Entries
^^^^^^^^^^^^^^^^
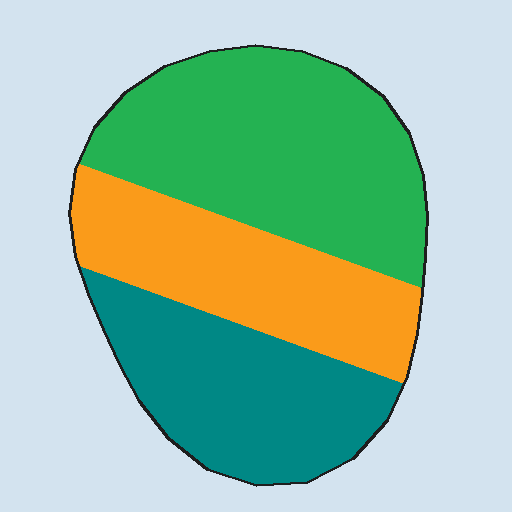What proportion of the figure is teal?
Teal covers roughly 30% of the figure.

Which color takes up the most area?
Green, at roughly 40%.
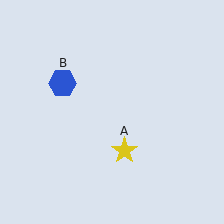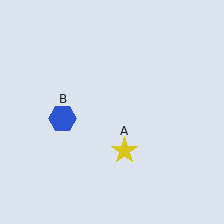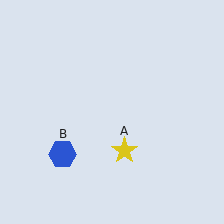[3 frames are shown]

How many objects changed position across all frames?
1 object changed position: blue hexagon (object B).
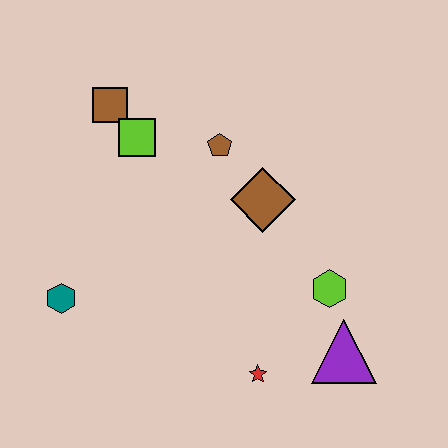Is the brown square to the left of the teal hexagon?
No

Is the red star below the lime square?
Yes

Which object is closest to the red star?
The purple triangle is closest to the red star.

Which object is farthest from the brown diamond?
The teal hexagon is farthest from the brown diamond.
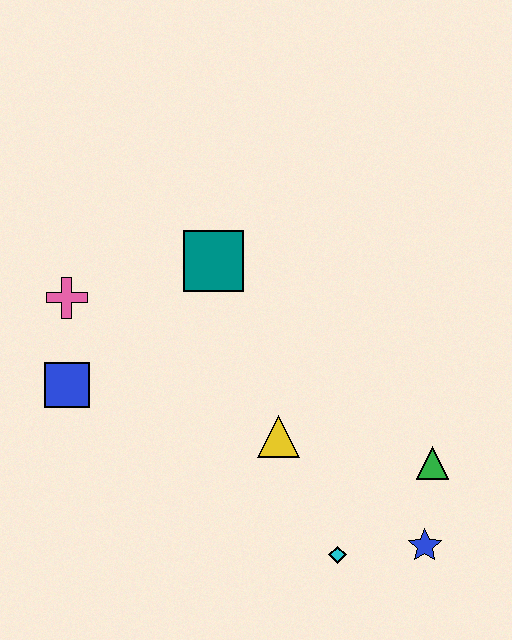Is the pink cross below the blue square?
No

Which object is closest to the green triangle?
The blue star is closest to the green triangle.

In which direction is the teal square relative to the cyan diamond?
The teal square is above the cyan diamond.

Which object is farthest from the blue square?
The blue star is farthest from the blue square.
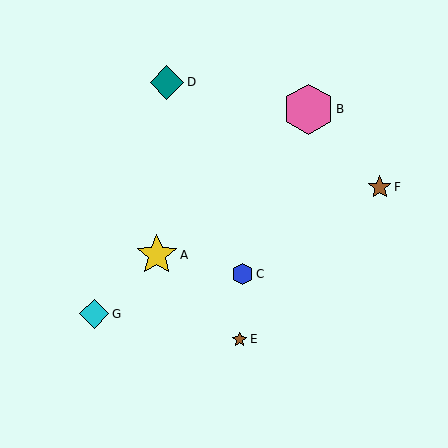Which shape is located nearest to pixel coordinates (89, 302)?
The cyan diamond (labeled G) at (94, 314) is nearest to that location.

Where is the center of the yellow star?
The center of the yellow star is at (157, 255).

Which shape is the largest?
The pink hexagon (labeled B) is the largest.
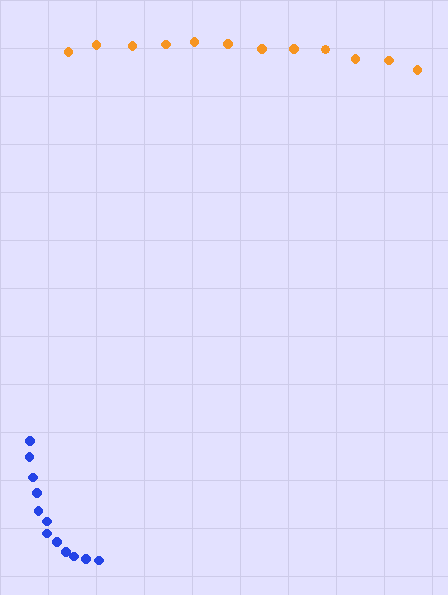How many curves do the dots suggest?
^^^^^^^^^^^^^^^^
What is being asked
Extract the run of lines from the line holding "How many objects" through the final line of the material above, exactly and inclusively. Leave the pictures behind.

Written response
How many objects changed position across all frames?
1 object changed position: blue hexagon (object B).
Is the brown square to the left of the teal hexagon?
No

Is the red star below the lime square?
Yes

Which object is closest to the red star?
The purple triangle is closest to the red star.

Which object is farthest from the brown diamond?
The teal hexagon is farthest from the brown diamond.
Is the pink cross below the blue square?
No

Which object is closest to the green triangle?
The blue star is closest to the green triangle.

In which direction is the teal square relative to the cyan diamond?
The teal square is above the cyan diamond.

Which object is farthest from the blue square?
The blue star is farthest from the blue square.
Which shape is located nearest to pixel coordinates (89, 302)?
The cyan diamond (labeled G) at (94, 314) is nearest to that location.

Where is the center of the yellow star?
The center of the yellow star is at (157, 255).

Which shape is the largest?
The pink hexagon (labeled B) is the largest.
How many curves do the dots suggest?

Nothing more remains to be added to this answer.